Problem to work on
Print the lines beginning with the one that contains "How many objects overlap with the green" and ending with the one that contains "[3 frames are shown]", exactly, both included, and no other lines.

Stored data
>> start

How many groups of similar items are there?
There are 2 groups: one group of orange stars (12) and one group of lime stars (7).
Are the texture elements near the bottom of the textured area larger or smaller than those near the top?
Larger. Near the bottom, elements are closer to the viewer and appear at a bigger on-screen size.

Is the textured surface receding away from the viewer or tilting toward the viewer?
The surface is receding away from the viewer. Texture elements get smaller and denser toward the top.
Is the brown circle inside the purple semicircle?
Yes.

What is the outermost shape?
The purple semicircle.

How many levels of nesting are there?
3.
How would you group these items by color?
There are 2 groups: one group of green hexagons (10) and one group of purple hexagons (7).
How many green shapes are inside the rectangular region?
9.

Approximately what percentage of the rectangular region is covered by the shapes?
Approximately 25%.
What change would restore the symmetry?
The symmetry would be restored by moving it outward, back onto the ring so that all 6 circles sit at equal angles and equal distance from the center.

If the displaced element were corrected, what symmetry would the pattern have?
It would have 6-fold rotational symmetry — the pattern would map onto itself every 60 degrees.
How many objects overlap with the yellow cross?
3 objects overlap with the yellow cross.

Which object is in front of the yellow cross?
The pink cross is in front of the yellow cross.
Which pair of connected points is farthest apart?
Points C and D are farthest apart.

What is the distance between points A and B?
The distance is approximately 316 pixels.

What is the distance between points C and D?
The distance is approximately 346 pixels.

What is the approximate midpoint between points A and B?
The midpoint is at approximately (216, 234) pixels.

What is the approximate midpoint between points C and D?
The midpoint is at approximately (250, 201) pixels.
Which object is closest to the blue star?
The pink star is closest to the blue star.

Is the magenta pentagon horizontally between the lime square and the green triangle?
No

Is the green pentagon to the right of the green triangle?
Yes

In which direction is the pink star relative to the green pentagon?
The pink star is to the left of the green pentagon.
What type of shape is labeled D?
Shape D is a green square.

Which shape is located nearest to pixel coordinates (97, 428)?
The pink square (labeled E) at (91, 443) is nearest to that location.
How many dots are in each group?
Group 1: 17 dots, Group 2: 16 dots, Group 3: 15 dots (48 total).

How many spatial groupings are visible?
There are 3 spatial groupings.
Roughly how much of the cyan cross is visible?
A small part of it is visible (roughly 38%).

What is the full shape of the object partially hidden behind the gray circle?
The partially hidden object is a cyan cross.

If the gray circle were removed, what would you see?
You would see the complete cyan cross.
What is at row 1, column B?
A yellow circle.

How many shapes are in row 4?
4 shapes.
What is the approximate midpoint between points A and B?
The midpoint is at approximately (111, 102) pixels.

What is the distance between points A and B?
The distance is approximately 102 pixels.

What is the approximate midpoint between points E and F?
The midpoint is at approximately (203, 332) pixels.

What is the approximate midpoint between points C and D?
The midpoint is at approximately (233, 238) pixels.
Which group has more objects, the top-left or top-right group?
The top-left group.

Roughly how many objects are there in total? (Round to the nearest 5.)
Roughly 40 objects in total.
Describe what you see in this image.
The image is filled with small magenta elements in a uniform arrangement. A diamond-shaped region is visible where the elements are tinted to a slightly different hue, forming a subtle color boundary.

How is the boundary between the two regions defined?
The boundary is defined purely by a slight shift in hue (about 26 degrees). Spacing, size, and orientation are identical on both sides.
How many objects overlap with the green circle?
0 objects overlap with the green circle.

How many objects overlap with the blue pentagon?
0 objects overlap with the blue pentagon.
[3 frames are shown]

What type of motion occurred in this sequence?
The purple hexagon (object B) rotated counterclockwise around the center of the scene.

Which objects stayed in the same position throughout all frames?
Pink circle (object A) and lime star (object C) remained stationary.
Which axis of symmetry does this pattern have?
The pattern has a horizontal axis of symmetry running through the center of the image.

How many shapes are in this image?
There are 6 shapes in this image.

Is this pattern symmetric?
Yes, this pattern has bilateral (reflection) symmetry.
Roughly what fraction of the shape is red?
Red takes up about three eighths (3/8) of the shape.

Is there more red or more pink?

>> end

Task result
How many objects overlap with the green circle?
0 objects overlap with the green circle.

How many objects overlap with the blue pentagon?
0 objects overlap with the blue pentagon.
[3 frames are shown]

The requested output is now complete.